(Records from a geometry dataset)

------------------------

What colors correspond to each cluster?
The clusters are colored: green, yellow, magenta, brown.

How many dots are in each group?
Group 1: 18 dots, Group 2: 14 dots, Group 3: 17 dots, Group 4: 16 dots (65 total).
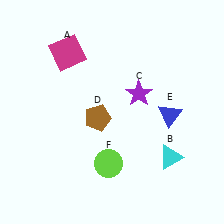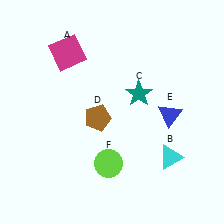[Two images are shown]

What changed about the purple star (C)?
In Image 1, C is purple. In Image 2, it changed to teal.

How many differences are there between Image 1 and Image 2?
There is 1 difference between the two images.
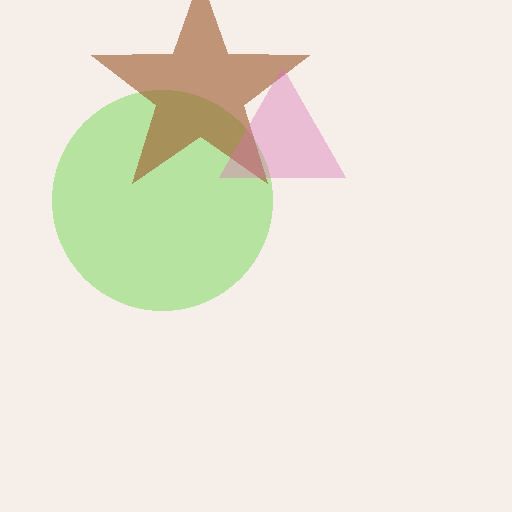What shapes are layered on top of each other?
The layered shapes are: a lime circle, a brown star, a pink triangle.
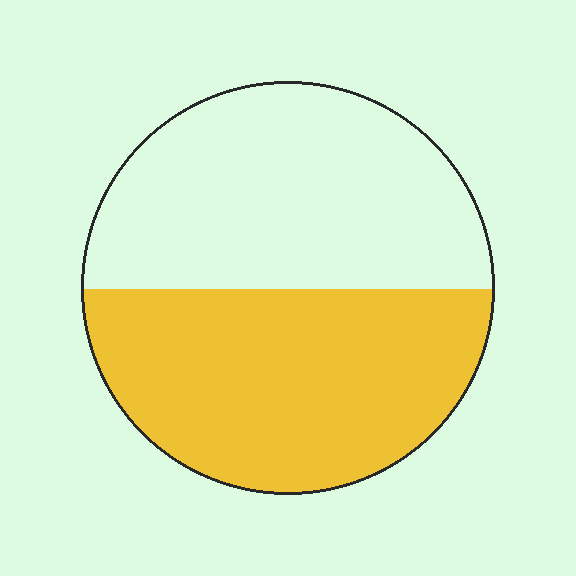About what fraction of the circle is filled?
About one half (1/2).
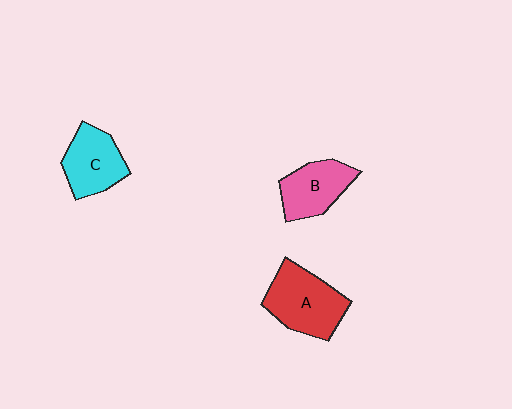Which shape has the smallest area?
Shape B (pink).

------------------------

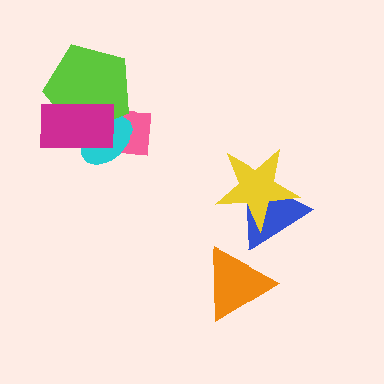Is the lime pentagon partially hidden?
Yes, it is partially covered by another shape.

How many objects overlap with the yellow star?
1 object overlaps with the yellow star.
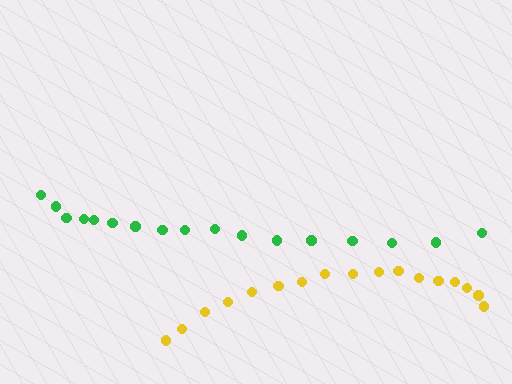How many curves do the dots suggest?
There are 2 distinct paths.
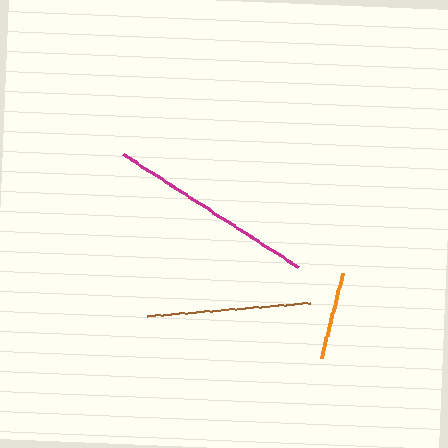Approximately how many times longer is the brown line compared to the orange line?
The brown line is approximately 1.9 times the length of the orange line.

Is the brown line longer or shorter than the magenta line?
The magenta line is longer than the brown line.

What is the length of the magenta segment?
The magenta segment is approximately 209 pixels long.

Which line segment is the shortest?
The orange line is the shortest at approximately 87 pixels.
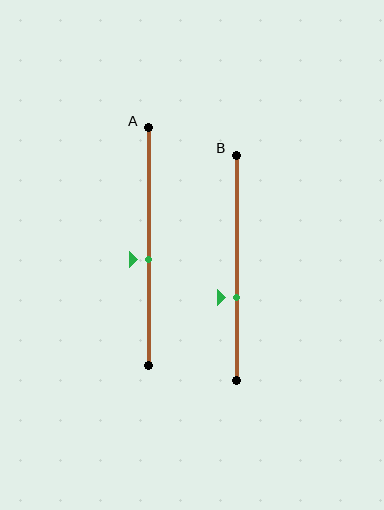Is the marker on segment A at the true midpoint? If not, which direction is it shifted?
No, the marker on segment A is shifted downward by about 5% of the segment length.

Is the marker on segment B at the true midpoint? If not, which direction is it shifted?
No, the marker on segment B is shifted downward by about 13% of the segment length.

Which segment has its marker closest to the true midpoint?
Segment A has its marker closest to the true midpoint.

------------------------

**Exercise requirements**
Using the data above, which lines fall from the one with "What colors correspond to each cluster?" through the one with "[Two images are shown]"? Repeat them exactly, ends included, minus any pictures.

**The solution**
What colors correspond to each cluster?
The clusters are colored: green, yellow, magenta, brown.

How many dots are in each group?
Group 1: 18 dots, Group 2: 14 dots, Group 3: 17 dots, Group 4: 16 dots (65 total).
[Two images are shown]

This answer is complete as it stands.